**Problem requirements**
Go through the entries below and retype them exactly, omitting each picture.

::::::

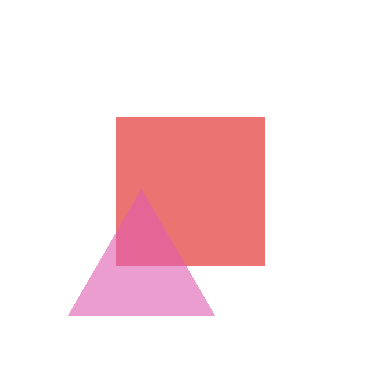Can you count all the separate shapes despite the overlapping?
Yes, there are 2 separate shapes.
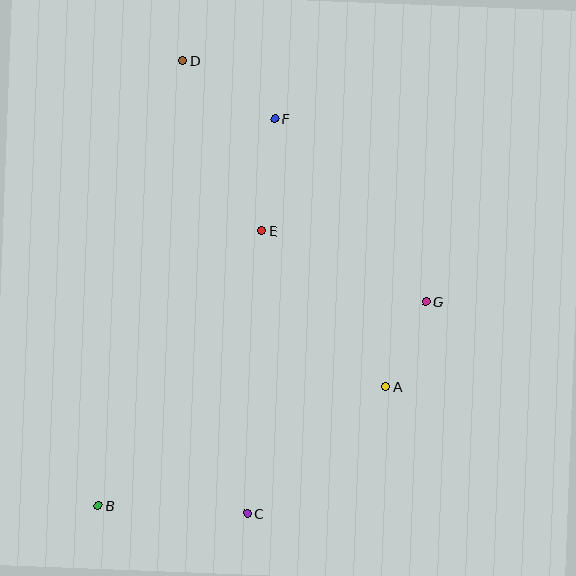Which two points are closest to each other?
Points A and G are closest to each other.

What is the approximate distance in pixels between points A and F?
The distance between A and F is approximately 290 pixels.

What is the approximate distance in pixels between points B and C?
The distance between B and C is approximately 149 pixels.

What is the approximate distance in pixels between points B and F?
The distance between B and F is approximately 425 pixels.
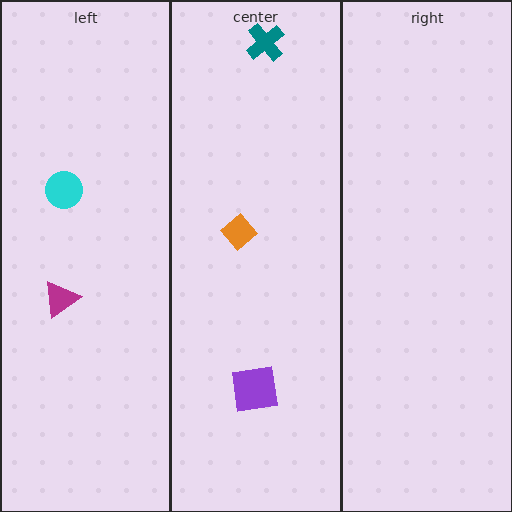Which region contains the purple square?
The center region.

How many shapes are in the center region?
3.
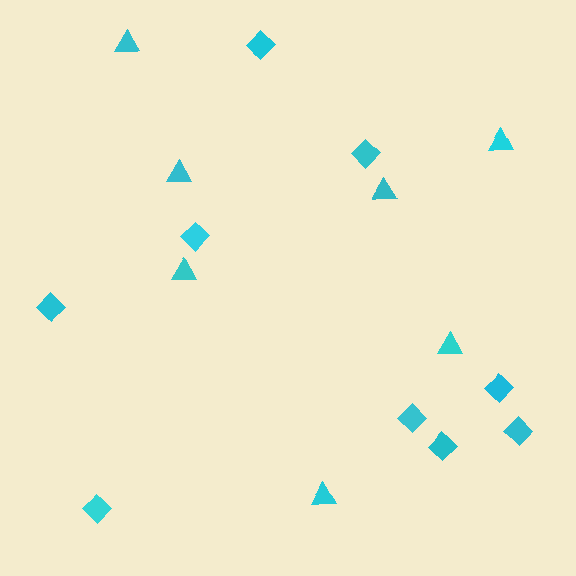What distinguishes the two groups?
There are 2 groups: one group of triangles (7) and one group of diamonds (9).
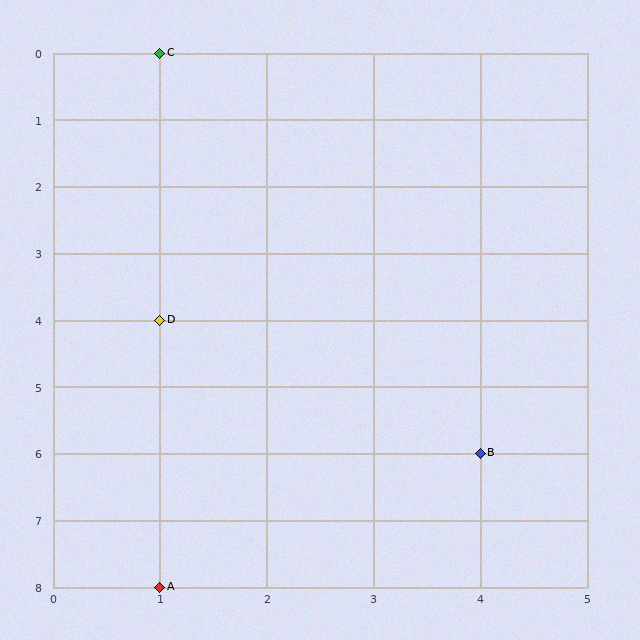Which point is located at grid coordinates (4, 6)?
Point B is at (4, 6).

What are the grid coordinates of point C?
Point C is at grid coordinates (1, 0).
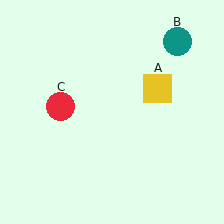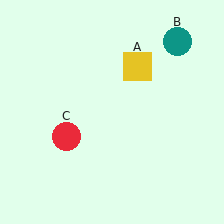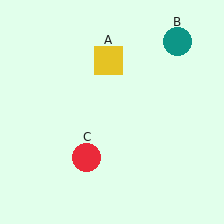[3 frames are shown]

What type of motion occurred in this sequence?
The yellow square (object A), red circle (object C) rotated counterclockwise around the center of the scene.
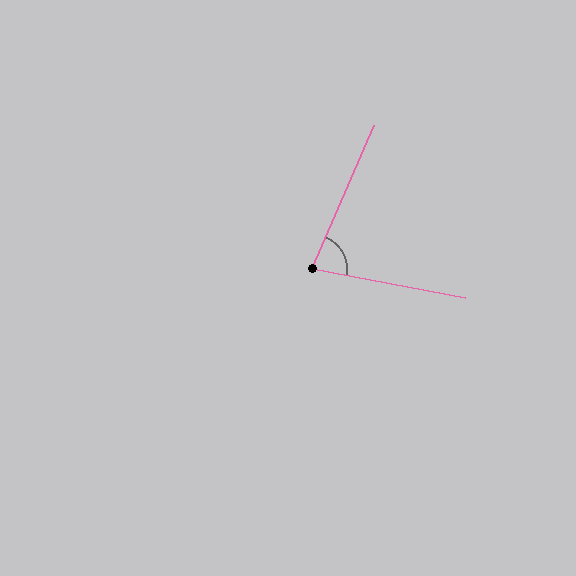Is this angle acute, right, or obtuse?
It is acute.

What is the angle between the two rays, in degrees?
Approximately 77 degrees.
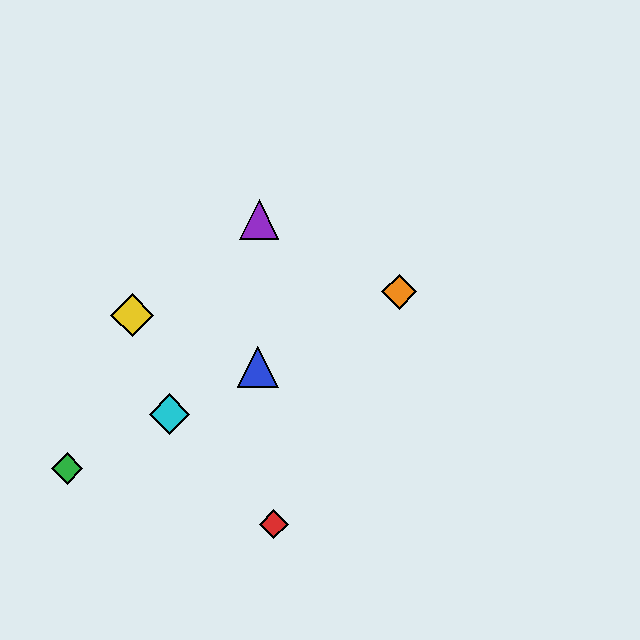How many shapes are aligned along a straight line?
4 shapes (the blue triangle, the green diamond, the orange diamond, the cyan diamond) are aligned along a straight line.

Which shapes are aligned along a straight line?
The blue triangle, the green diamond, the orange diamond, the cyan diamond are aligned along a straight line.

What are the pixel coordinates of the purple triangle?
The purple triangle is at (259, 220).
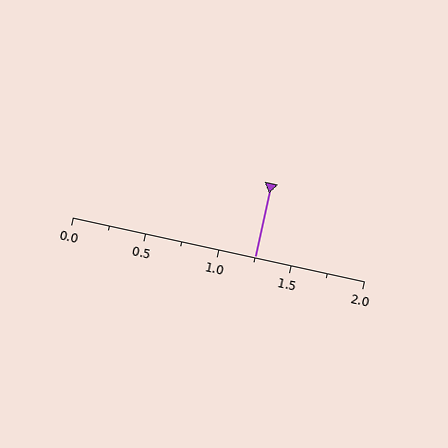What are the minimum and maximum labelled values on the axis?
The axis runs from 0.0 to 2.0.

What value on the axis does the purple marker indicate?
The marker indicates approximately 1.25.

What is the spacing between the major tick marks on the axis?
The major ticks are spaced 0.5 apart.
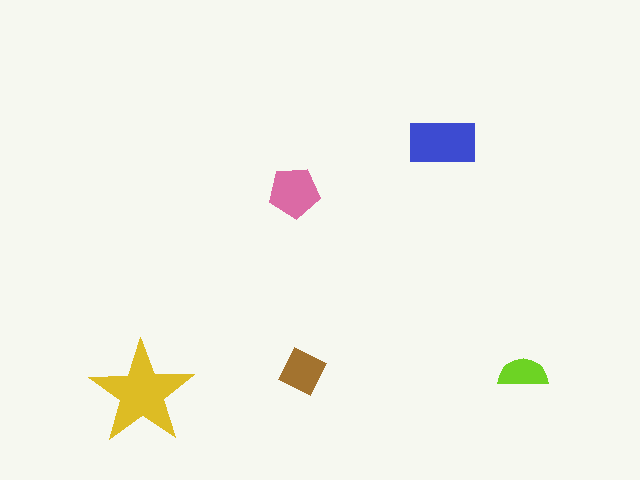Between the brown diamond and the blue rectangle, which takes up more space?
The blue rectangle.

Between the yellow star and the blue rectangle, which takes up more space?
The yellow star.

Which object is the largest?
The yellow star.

::::::

**Task solution**
Can you count all the separate shapes despite the overlapping?
Yes, there are 2 separate shapes.
Which two points are closest to each other?
Points A and G are closest to each other.

What is the approximate distance in pixels between points A and F?
The distance between A and F is approximately 290 pixels.

What is the approximate distance in pixels between points B and C?
The distance between B and C is approximately 149 pixels.

What is the approximate distance in pixels between points B and F?
The distance between B and F is approximately 425 pixels.
Which region contains the purple square?
The center region.

How many shapes are in the center region?
3.
What distinguishes the two groups?
There are 2 groups: one group of triangles (7) and one group of diamonds (9).
Which point is located at grid coordinates (4, 6)?
Point B is at (4, 6).

What are the grid coordinates of point C?
Point C is at grid coordinates (1, 0).
[3 frames are shown]

What type of motion occurred in this sequence?
The yellow square (object A), red circle (object C) rotated counterclockwise around the center of the scene.
Is this angle acute, right, or obtuse?
It is acute.

What is the angle between the two rays, in degrees?
Approximately 77 degrees.
How many shapes are aligned along a straight line?
4 shapes (the blue triangle, the green diamond, the orange diamond, the cyan diamond) are aligned along a straight line.

Which shapes are aligned along a straight line?
The blue triangle, the green diamond, the orange diamond, the cyan diamond are aligned along a straight line.

What are the pixel coordinates of the purple triangle?
The purple triangle is at (259, 220).
What are the minimum and maximum labelled values on the axis?
The axis runs from 0.0 to 2.0.

What value on the axis does the purple marker indicate?
The marker indicates approximately 1.25.

What is the spacing between the major tick marks on the axis?
The major ticks are spaced 0.5 apart.
Between the brown diamond and the blue rectangle, which takes up more space?
The blue rectangle.

Between the yellow star and the blue rectangle, which takes up more space?
The yellow star.

Which object is the largest?
The yellow star.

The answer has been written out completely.